* _AIM OF THE TASK_:
The entries are to be returned exactly, with images left out.
------------------------------------
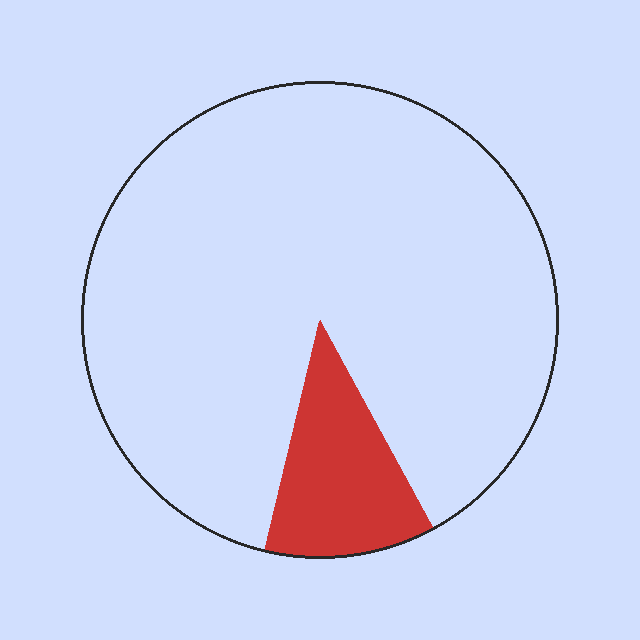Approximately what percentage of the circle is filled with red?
Approximately 10%.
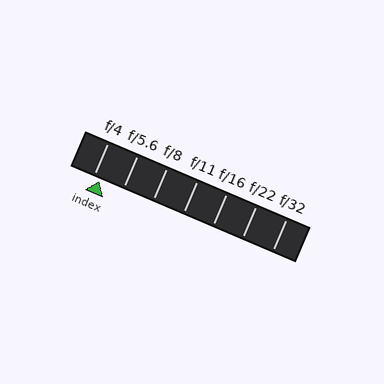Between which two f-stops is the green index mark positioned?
The index mark is between f/4 and f/5.6.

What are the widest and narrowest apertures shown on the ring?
The widest aperture shown is f/4 and the narrowest is f/32.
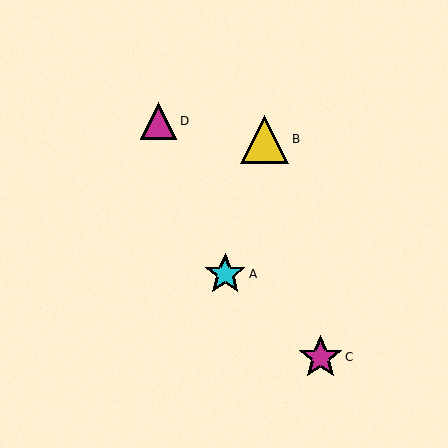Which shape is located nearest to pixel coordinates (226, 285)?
The cyan star (labeled A) at (225, 274) is nearest to that location.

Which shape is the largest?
The yellow triangle (labeled B) is the largest.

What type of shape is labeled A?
Shape A is a cyan star.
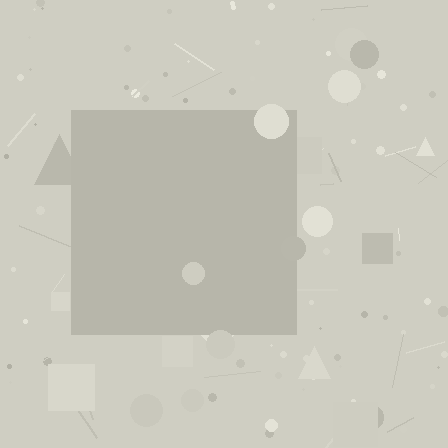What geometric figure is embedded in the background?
A square is embedded in the background.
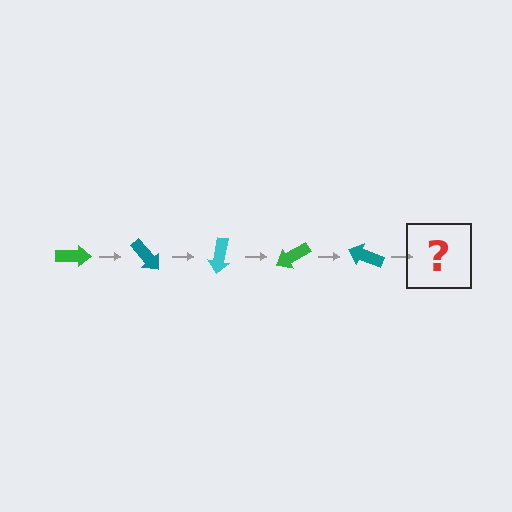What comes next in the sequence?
The next element should be a cyan arrow, rotated 250 degrees clockwise from the start.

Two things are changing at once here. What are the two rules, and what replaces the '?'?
The two rules are that it rotates 50 degrees clockwise each step and the color cycles through green, teal, and cyan. The '?' should be a cyan arrow, rotated 250 degrees clockwise from the start.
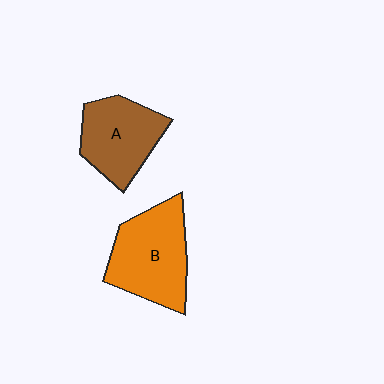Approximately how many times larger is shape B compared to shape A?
Approximately 1.2 times.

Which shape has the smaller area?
Shape A (brown).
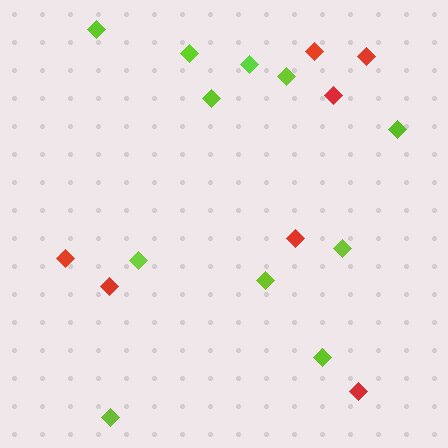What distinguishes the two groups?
There are 2 groups: one group of red diamonds (7) and one group of lime diamonds (11).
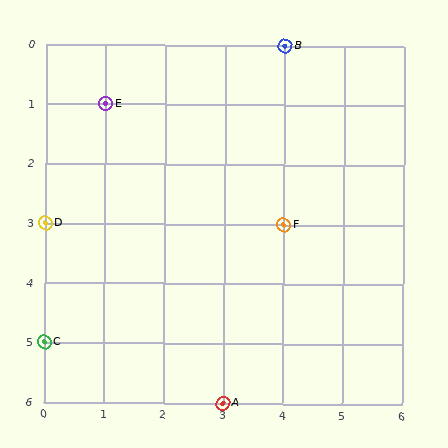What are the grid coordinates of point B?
Point B is at grid coordinates (4, 0).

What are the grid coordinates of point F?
Point F is at grid coordinates (4, 3).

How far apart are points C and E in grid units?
Points C and E are 1 column and 4 rows apart (about 4.1 grid units diagonally).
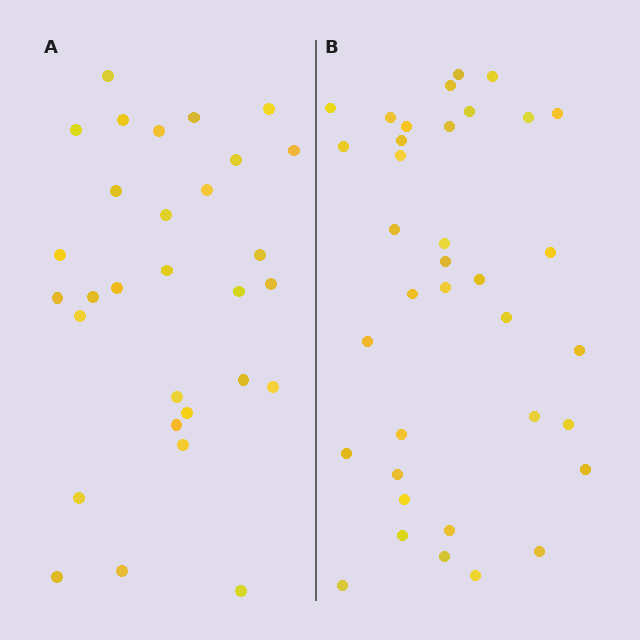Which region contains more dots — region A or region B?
Region B (the right region) has more dots.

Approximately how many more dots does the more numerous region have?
Region B has about 6 more dots than region A.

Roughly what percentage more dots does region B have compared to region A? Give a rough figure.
About 20% more.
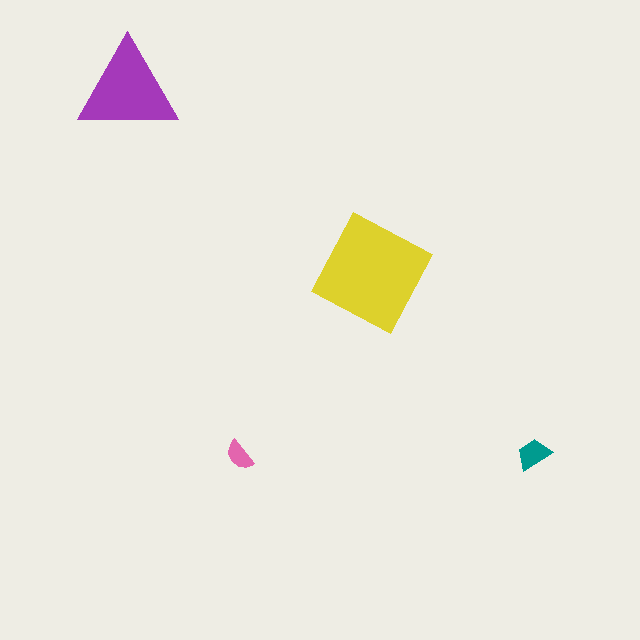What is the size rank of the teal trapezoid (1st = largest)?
3rd.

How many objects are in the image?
There are 4 objects in the image.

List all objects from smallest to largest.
The pink semicircle, the teal trapezoid, the purple triangle, the yellow diamond.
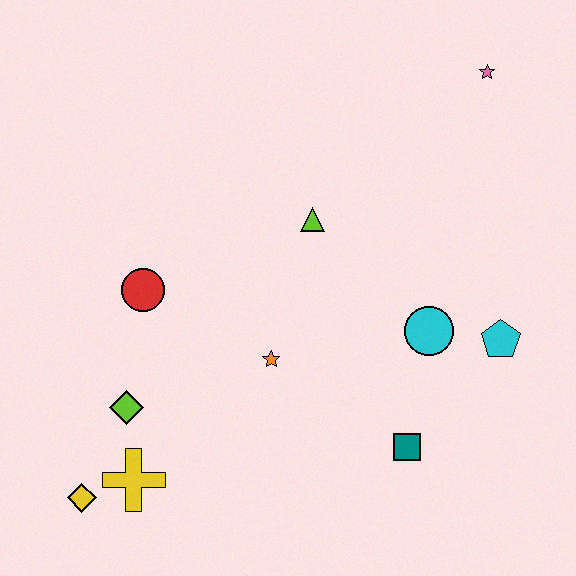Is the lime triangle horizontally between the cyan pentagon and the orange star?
Yes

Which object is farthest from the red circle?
The pink star is farthest from the red circle.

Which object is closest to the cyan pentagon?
The cyan circle is closest to the cyan pentagon.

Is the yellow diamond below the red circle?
Yes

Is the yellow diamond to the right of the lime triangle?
No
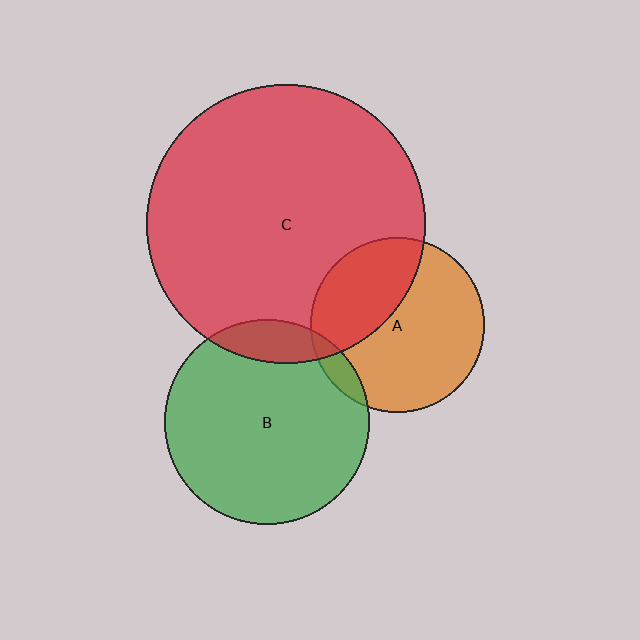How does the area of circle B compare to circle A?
Approximately 1.4 times.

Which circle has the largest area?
Circle C (red).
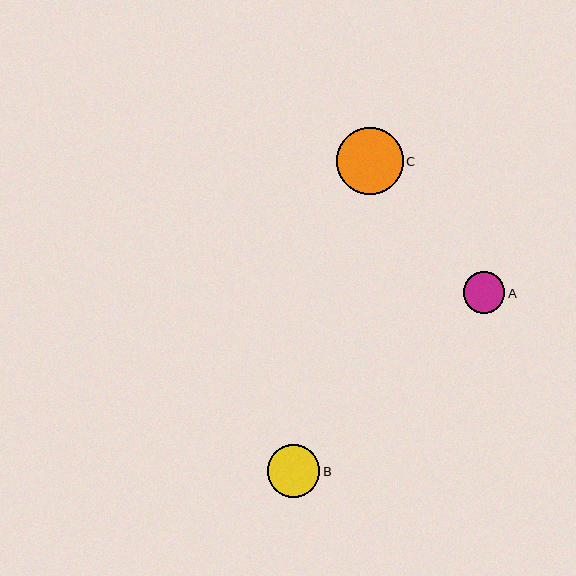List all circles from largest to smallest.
------------------------------------
* _TASK OUTPUT_:
Approximately what percentage of the circle is filled with red?
Approximately 10%.
Between which two f-stops is the green index mark positioned?
The index mark is between f/4 and f/5.6.

What are the widest and narrowest apertures shown on the ring?
The widest aperture shown is f/4 and the narrowest is f/32.
Which shape is located nearest to pixel coordinates (226, 285)?
The cyan star (labeled A) at (225, 274) is nearest to that location.

Which shape is the largest?
The yellow triangle (labeled B) is the largest.

What type of shape is labeled A?
Shape A is a cyan star.
What geometric figure is embedded in the background?
A square is embedded in the background.
What comes next in the sequence?
The next element should be a cyan arrow, rotated 250 degrees clockwise from the start.

Two things are changing at once here. What are the two rules, and what replaces the '?'?
The two rules are that it rotates 50 degrees clockwise each step and the color cycles through green, teal, and cyan. The '?' should be a cyan arrow, rotated 250 degrees clockwise from the start.
Approximately how many times larger is shape B compared to shape A?
Approximately 1.2 times.

Which shape has the smaller area?
Shape A (brown).
What distinguishes the two groups?
There are 2 groups: one group of red diamonds (7) and one group of lime diamonds (11).
What are the grid coordinates of point B?
Point B is at grid coordinates (4, 0).

What are the grid coordinates of point F?
Point F is at grid coordinates (4, 3).

How far apart are points C and E in grid units?
Points C and E are 1 column and 4 rows apart (about 4.1 grid units diagonally).
Which region contains more dots — region A or region B?
Region B (the right region) has more dots.

Approximately how many more dots does the more numerous region have?
Region B has about 6 more dots than region A.

Roughly what percentage more dots does region B have compared to region A? Give a rough figure.
About 20% more.
What is the size rank of the teal trapezoid (1st = largest)?
3rd.

How many objects are in the image?
There are 4 objects in the image.

List all objects from smallest to largest.
The pink semicircle, the teal trapezoid, the purple triangle, the yellow diamond.
Is the lime triangle horizontally between the cyan pentagon and the orange star?
Yes

Which object is farthest from the red circle?
The pink star is farthest from the red circle.

Which object is closest to the cyan pentagon?
The cyan circle is closest to the cyan pentagon.

Is the yellow diamond below the red circle?
Yes

Is the yellow diamond to the right of the lime triangle?
No
How does the area of circle B compare to circle A?
Approximately 1.4 times.

Which circle has the largest area?
Circle C (red).
List all circles from largest to smallest.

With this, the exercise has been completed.